→ **Record extracts**
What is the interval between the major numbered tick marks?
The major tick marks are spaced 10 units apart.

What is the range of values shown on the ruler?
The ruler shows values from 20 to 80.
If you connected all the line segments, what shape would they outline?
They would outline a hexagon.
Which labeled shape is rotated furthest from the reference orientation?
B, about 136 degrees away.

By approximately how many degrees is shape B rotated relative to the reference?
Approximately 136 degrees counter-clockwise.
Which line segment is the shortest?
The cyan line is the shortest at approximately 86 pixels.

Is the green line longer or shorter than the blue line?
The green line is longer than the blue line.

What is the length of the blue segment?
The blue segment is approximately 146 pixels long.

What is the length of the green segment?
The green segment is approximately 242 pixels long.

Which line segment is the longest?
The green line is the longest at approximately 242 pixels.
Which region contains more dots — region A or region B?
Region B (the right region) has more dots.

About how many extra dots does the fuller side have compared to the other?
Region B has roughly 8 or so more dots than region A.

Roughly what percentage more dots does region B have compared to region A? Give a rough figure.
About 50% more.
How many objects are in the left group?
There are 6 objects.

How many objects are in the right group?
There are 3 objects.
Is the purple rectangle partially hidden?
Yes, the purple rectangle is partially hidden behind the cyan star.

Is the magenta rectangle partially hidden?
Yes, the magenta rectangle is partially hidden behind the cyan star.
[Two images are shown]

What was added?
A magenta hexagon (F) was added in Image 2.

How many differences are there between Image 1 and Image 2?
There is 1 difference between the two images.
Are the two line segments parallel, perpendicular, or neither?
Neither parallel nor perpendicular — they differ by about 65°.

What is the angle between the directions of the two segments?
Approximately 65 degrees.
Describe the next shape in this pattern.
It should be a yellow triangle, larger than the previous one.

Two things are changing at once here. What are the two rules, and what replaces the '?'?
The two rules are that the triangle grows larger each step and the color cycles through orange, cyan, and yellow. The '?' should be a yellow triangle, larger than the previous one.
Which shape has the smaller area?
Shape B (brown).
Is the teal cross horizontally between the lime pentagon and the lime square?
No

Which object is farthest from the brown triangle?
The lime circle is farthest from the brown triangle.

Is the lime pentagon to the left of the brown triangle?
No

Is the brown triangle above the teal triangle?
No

→ **The request**
Copy all the lines, exactly.

→ **Answer below**
What is the interval between the major numbered tick marks?
The major tick marks are spaced 10 units apart.

What is the range of values shown on the ruler?
The ruler shows values from 20 to 80.
If you connected all the line segments, what shape would they outline?
They would outline a hexagon.
Which labeled shape is rotated furthest from the reference orientation?
B, about 136 degrees away.

By approximately how many degrees is shape B rotated relative to the reference?
Approximately 136 degrees counter-clockwise.
Which line segment is the shortest?
The cyan line is the shortest at approximately 86 pixels.

Is the green line longer or shorter than the blue line?
The green line is longer than the blue line.

What is the length of the blue segment?
The blue segment is approximately 146 pixels long.

What is the length of the green segment?
The green segment is approximately 242 pixels long.

Which line segment is the longest?
The green line is the longest at approximately 242 pixels.
Which region contains more dots — region A or region B?
Region B (the right region) has more dots.

About how many extra dots does the fuller side have compared to the other?
Region B has roughly 8 or so more dots than region A.

Roughly what percentage more dots does region B have compared to region A? Give a rough figure.
About 50% more.
How many objects are in the left group?
There are 6 objects.

How many objects are in the right group?
There are 3 objects.
Is the purple rectangle partially hidden?
Yes, the purple rectangle is partially hidden behind the cyan star.

Is the magenta rectangle partially hidden?
Yes, the magenta rectangle is partially hidden behind the cyan star.
[Two images are shown]

What was added?
A magenta hexagon (F) was added in Image 2.

How many differences are there between Image 1 and Image 2?
There is 1 difference between the two images.
Are the two line segments parallel, perpendicular, or neither?
Neither parallel nor perpendicular — they differ by about 65°.

What is the angle between the directions of the two segments?
Approximately 65 degrees.
Describe the next shape in this pattern.
It should be a yellow triangle, larger than the previous one.

Two things are changing at once here. What are the two rules, and what replaces the '?'?
The two rules are that the triangle grows larger each step and the color cycles through orange, cyan, and yellow. The '?' should be a yellow triangle, larger than the previous one.
Which shape has the smaller area?
Shape B (brown).
Is the teal cross horizontally between the lime pentagon and the lime square?
No

Which object is farthest from the brown triangle?
The lime circle is farthest from the brown triangle.

Is the lime pentagon to the left of the brown triangle?
No

Is the brown triangle above the teal triangle?
No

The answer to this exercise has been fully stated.